▸ **Given data**
------------------------------
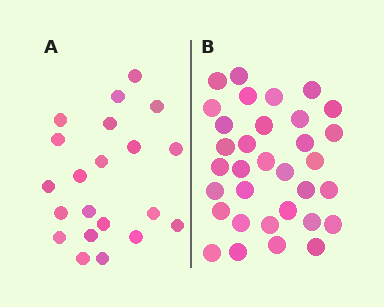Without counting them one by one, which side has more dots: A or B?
Region B (the right region) has more dots.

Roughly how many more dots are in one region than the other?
Region B has roughly 12 or so more dots than region A.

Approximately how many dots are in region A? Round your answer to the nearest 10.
About 20 dots. (The exact count is 21, which rounds to 20.)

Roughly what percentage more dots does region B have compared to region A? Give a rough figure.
About 55% more.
------------------------------
▸ **What is being asked**
Reproduce all of the material exactly, apart from the pictures.

▸ **Output of the task**
Without counting them one by one, which side has more dots: A or B?
Region B (the right region) has more dots.

Roughly how many more dots are in one region than the other?
Region B has roughly 12 or so more dots than region A.

Approximately how many dots are in region A? Round your answer to the nearest 10.
About 20 dots. (The exact count is 21, which rounds to 20.)

Roughly what percentage more dots does region B have compared to region A? Give a rough figure.
About 55% more.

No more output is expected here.